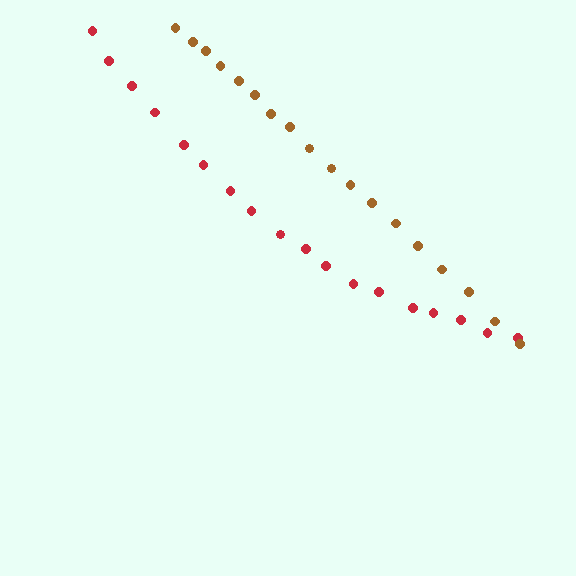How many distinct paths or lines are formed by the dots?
There are 2 distinct paths.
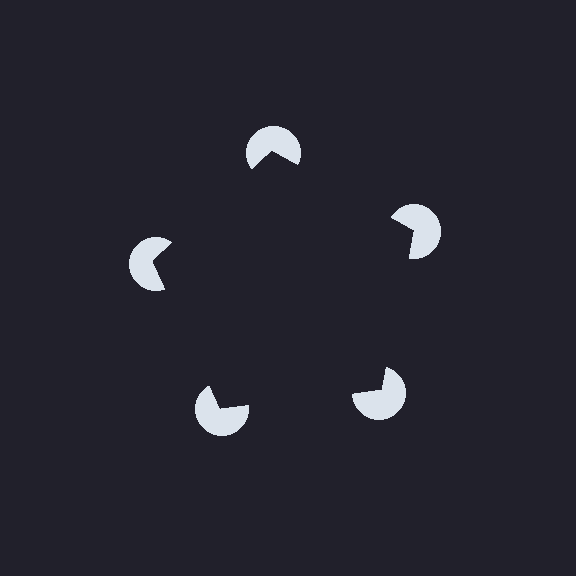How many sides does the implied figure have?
5 sides.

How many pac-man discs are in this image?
There are 5 — one at each vertex of the illusory pentagon.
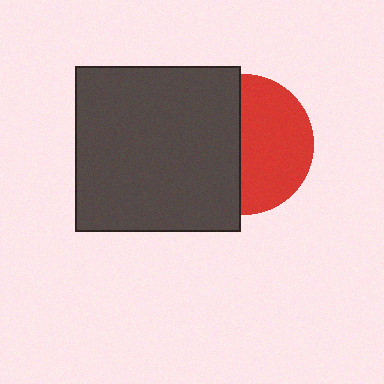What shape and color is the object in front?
The object in front is a dark gray square.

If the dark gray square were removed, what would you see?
You would see the complete red circle.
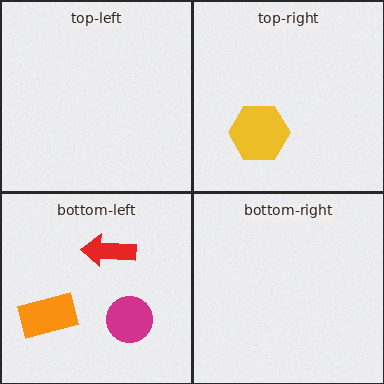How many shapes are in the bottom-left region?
3.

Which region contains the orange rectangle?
The bottom-left region.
= = = = =
_TASK REQUIREMENTS_:
Output every entry exactly as given; pictures are not part of the copy.

_FINAL RESULT_:
How many distinct paths or lines are formed by the dots?
There are 2 distinct paths.
How many sides does the implied figure have?
5 sides.

How many pac-man discs are in this image?
There are 5 — one at each vertex of the illusory pentagon.
What shape and color is the object in front?
The object in front is a dark gray square.

If the dark gray square were removed, what would you see?
You would see the complete red circle.
How many shapes are in the bottom-left region?
3.

Which region contains the orange rectangle?
The bottom-left region.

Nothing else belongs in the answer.